— start Given information —
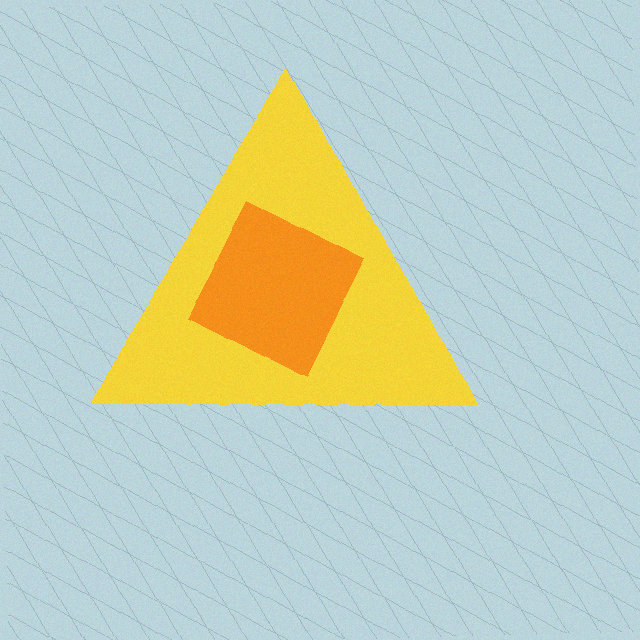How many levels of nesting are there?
2.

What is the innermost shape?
The orange diamond.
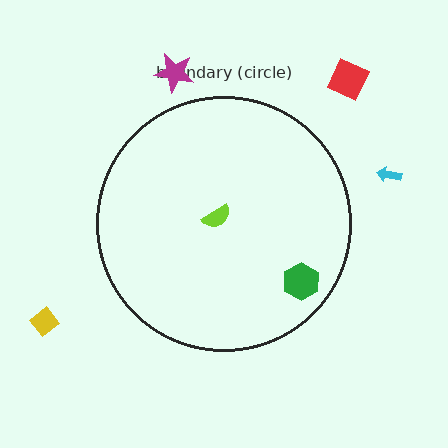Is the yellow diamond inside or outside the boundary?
Outside.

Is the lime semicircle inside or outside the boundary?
Inside.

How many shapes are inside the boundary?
2 inside, 4 outside.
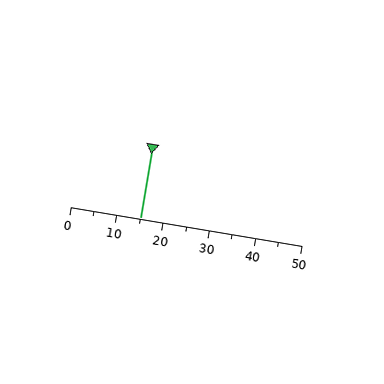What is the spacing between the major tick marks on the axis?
The major ticks are spaced 10 apart.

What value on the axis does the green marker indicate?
The marker indicates approximately 15.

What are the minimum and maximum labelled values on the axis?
The axis runs from 0 to 50.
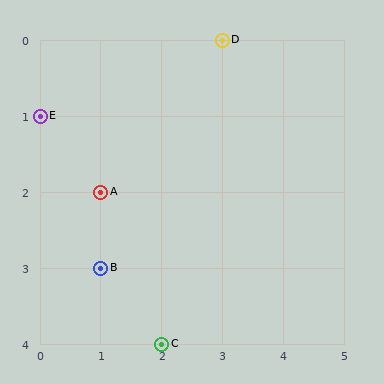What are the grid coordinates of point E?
Point E is at grid coordinates (0, 1).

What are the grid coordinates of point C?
Point C is at grid coordinates (2, 4).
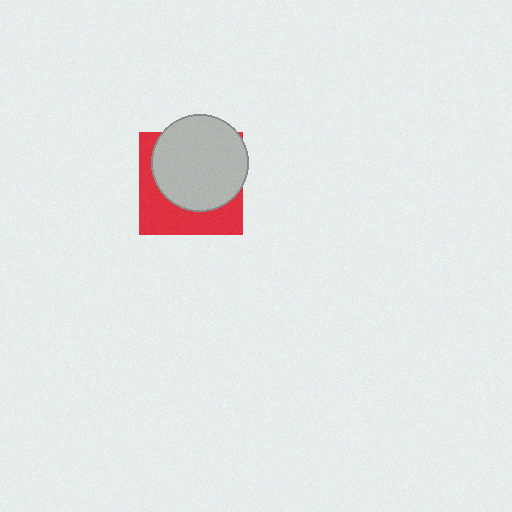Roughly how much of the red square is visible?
A small part of it is visible (roughly 40%).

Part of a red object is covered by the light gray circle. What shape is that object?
It is a square.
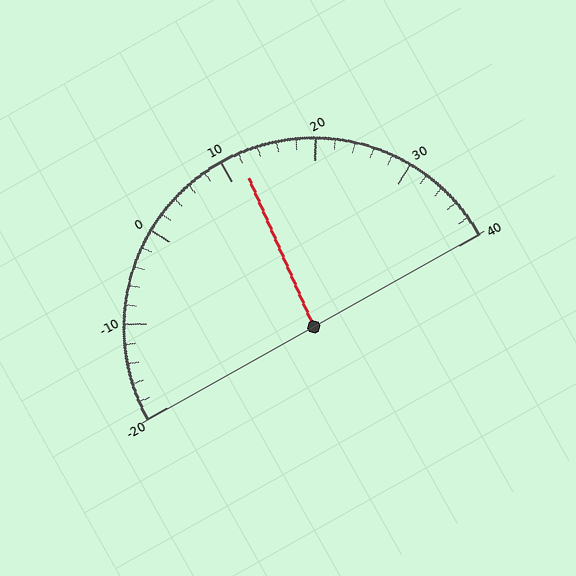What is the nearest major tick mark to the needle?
The nearest major tick mark is 10.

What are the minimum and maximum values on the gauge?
The gauge ranges from -20 to 40.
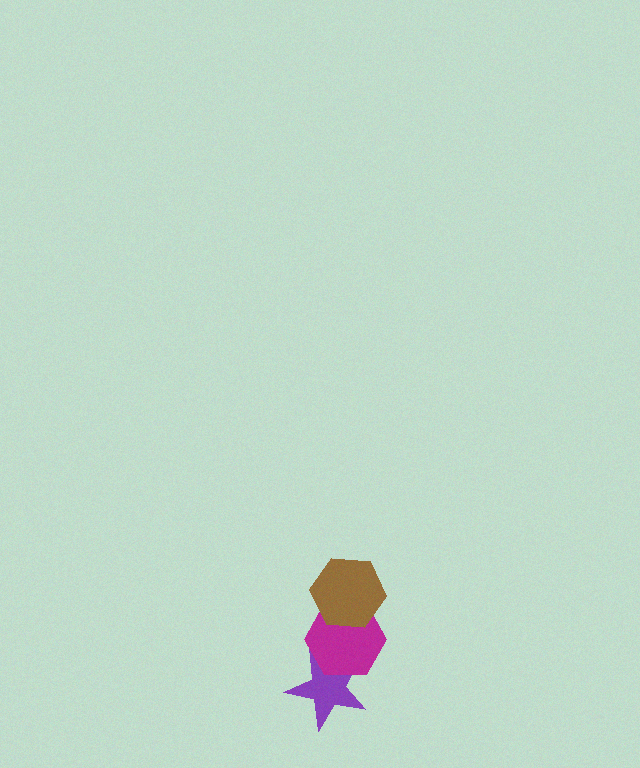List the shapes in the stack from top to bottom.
From top to bottom: the brown hexagon, the magenta hexagon, the purple star.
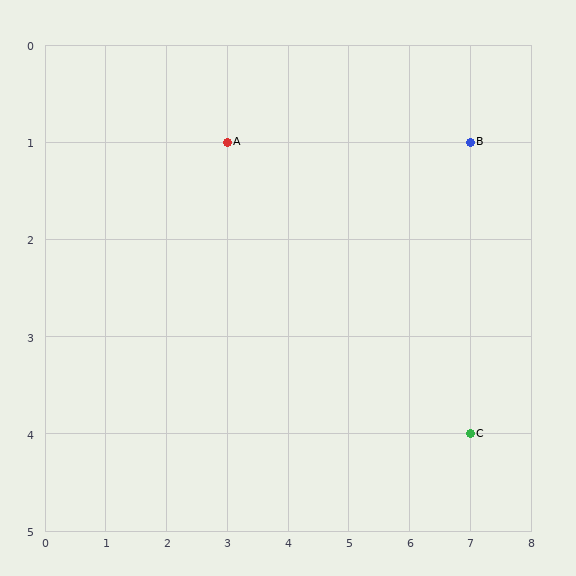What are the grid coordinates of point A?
Point A is at grid coordinates (3, 1).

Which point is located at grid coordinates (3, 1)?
Point A is at (3, 1).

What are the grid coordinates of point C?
Point C is at grid coordinates (7, 4).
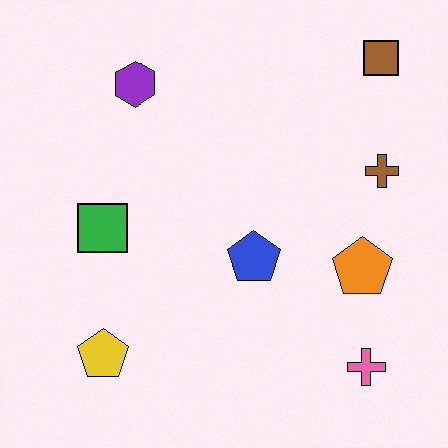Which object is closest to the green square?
The yellow pentagon is closest to the green square.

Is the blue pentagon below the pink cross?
No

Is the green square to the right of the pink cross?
No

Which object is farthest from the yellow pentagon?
The brown square is farthest from the yellow pentagon.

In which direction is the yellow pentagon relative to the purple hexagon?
The yellow pentagon is below the purple hexagon.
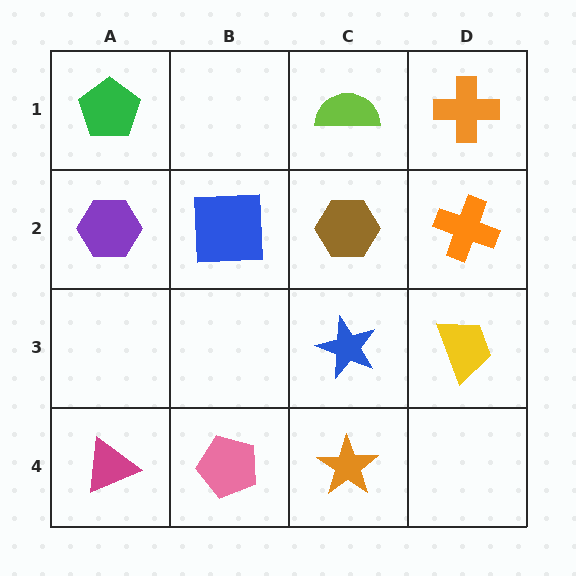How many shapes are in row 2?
4 shapes.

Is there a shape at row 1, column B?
No, that cell is empty.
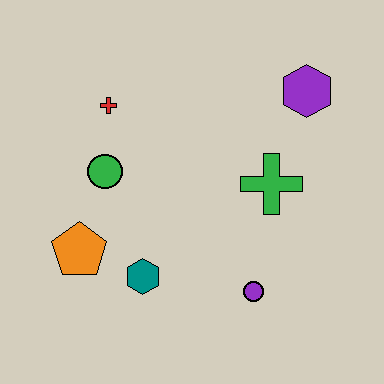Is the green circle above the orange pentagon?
Yes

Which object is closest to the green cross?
The purple hexagon is closest to the green cross.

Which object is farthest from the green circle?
The purple hexagon is farthest from the green circle.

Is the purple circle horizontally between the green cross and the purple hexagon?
No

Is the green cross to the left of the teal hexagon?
No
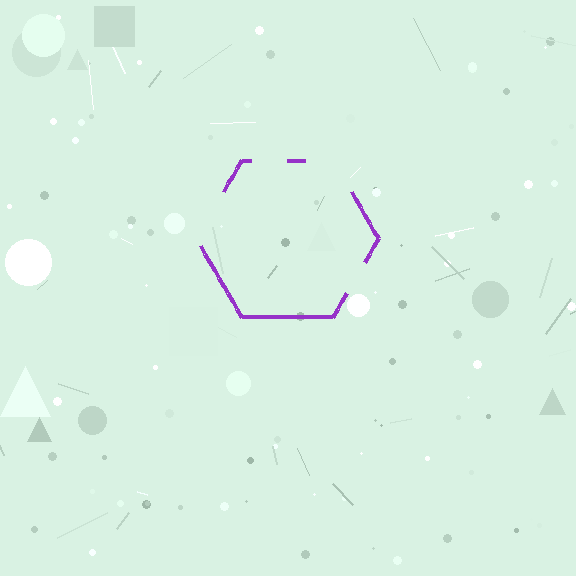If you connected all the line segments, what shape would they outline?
They would outline a hexagon.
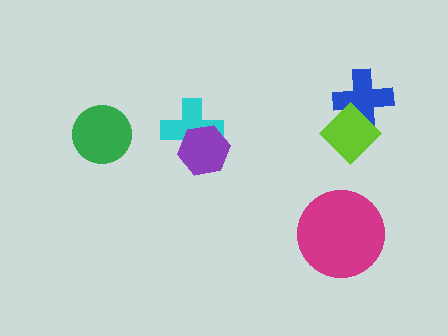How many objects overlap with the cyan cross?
1 object overlaps with the cyan cross.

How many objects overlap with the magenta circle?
0 objects overlap with the magenta circle.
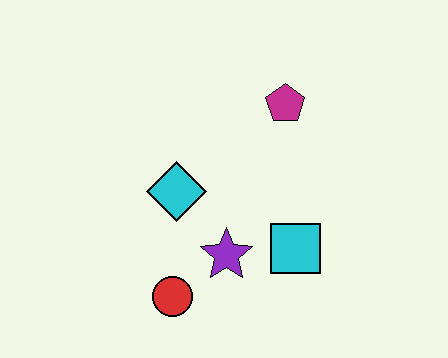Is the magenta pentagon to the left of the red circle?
No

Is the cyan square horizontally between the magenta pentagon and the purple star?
No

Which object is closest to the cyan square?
The purple star is closest to the cyan square.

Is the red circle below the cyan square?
Yes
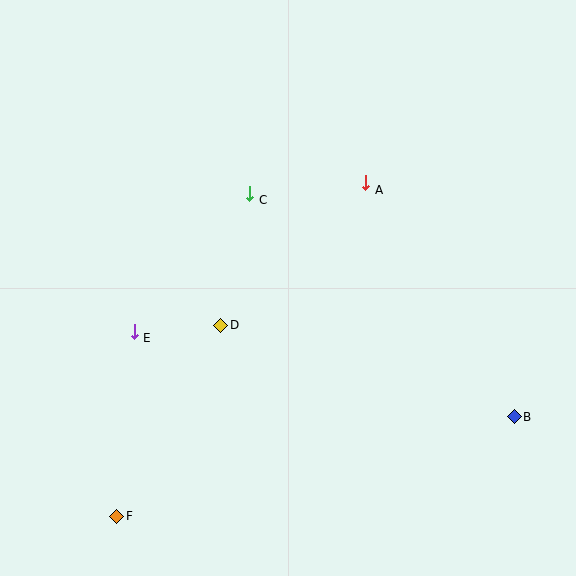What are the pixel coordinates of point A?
Point A is at (366, 190).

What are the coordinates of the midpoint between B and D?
The midpoint between B and D is at (367, 371).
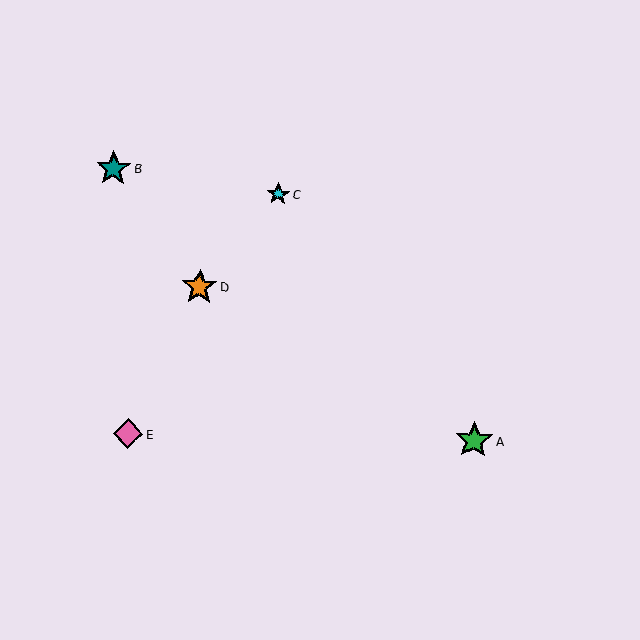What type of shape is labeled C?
Shape C is a cyan star.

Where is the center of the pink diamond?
The center of the pink diamond is at (128, 434).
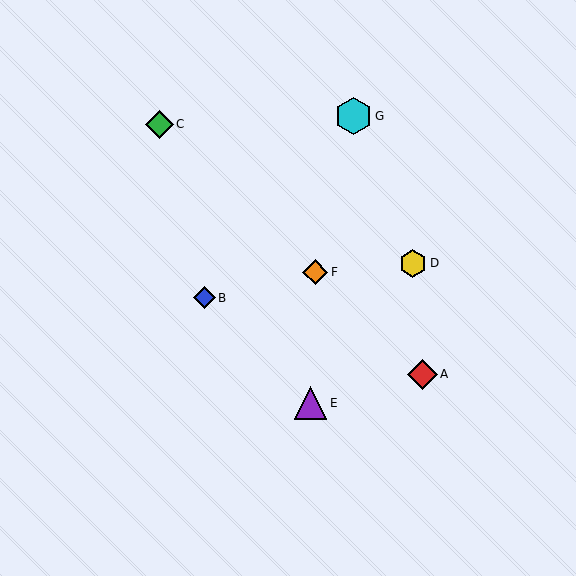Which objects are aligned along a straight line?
Objects A, C, F are aligned along a straight line.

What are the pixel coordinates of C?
Object C is at (160, 124).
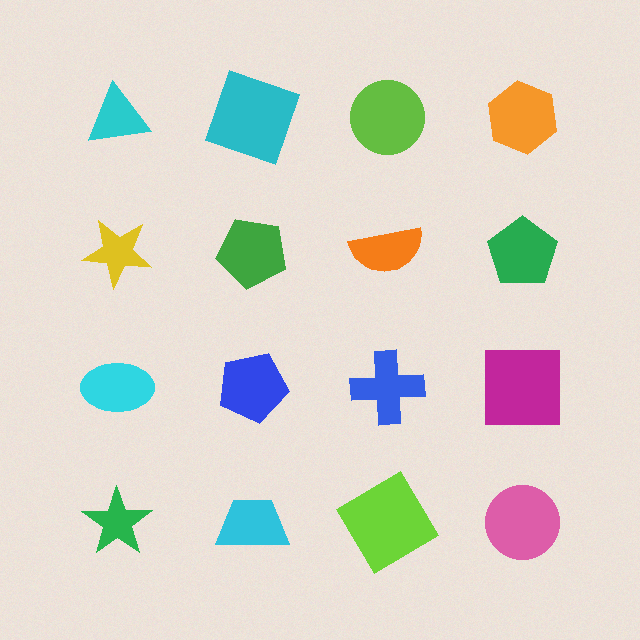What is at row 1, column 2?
A cyan square.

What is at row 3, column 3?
A blue cross.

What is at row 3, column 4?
A magenta square.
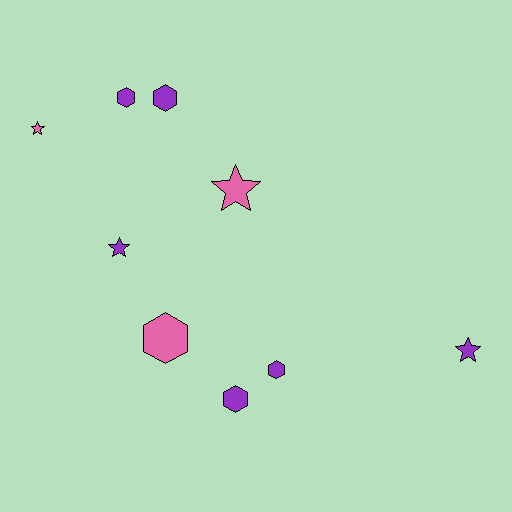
— end Given information —
◆ Description of the task
Set down all the data again exactly as above, pictures excluded.

◆ Response for this exercise
How many levels of nesting are there?
2.

What is the innermost shape?
The orange diamond.
Is the yellow diamond inside or outside the boundary?
Outside.

Is the lime semicircle inside or outside the boundary?
Inside.

How many shapes are inside the boundary?
2 inside, 4 outside.
What is the spacing between the major tick marks on the axis?
The major ticks are spaced 10 apart.

What value on the axis does the green marker indicate?
The marker indicates approximately 15.

What are the minimum and maximum labelled values on the axis?
The axis runs from 0 to 50.
What are the grid coordinates of point E?
Point E is at grid coordinates (0, 1).

What are the grid coordinates of point C?
Point C is at grid coordinates (2, 4).
Roughly how much of the red square is visible?
A small part of it is visible (roughly 40%).

Part of a red object is covered by the light gray circle. What shape is that object?
It is a square.
What is the nearest major tick mark to the needle?
The nearest major tick mark is 10.

What are the minimum and maximum values on the gauge?
The gauge ranges from -20 to 40.
List the shapes in the stack from top to bottom.
From top to bottom: the brown hexagon, the magenta hexagon, the purple star.
What are the grid coordinates of point A?
Point A is at grid coordinates (3, 1).

Which point is located at grid coordinates (3, 1)?
Point A is at (3, 1).

What are the grid coordinates of point C?
Point C is at grid coordinates (7, 4).
Which object is closest to the green square?
The yellow pentagon is closest to the green square.

Is the blue pentagon below the pink cross?
No

Is the green square to the right of the pink cross?
No

Which object is farthest from the yellow pentagon?
The brown square is farthest from the yellow pentagon.

In which direction is the yellow pentagon relative to the purple hexagon?
The yellow pentagon is below the purple hexagon.
How many shapes are in row 2?
4 shapes.

Is there a shape at row 1, column B?
No, that cell is empty.
Is the green circle above the orange pentagon?
Yes

Which object is closest to the green cross?
The purple hexagon is closest to the green cross.

Which object is farthest from the green circle?
The purple hexagon is farthest from the green circle.

Is the purple circle horizontally between the green cross and the purple hexagon?
No

Is the green cross to the left of the teal hexagon?
No
If you connected all the line segments, what shape would they outline?
They would outline a hexagon.
How many objects overlap with the cyan cross?
1 object overlaps with the cyan cross.

How many objects overlap with the magenta circle?
0 objects overlap with the magenta circle.
Is the magenta pentagon to the left of the red circle?
No

Is the cyan square horizontally between the magenta pentagon and the purple star?
No

Which object is closest to the cyan square?
The purple star is closest to the cyan square.

Is the red circle below the cyan square?
Yes
What are the pixel coordinates of point A?
Point A is at (366, 190).

What are the coordinates of the midpoint between B and D?
The midpoint between B and D is at (367, 371).
What type of shape is labeled C?
Shape C is a cyan star.

Where is the center of the pink diamond?
The center of the pink diamond is at (128, 434).
Which objects are aligned along a straight line?
Objects A, C, F are aligned along a straight line.

What are the pixel coordinates of C?
Object C is at (160, 124).
What is at row 1, column 2?
A cyan square.

What is at row 3, column 3?
A blue cross.

What is at row 3, column 4?
A magenta square.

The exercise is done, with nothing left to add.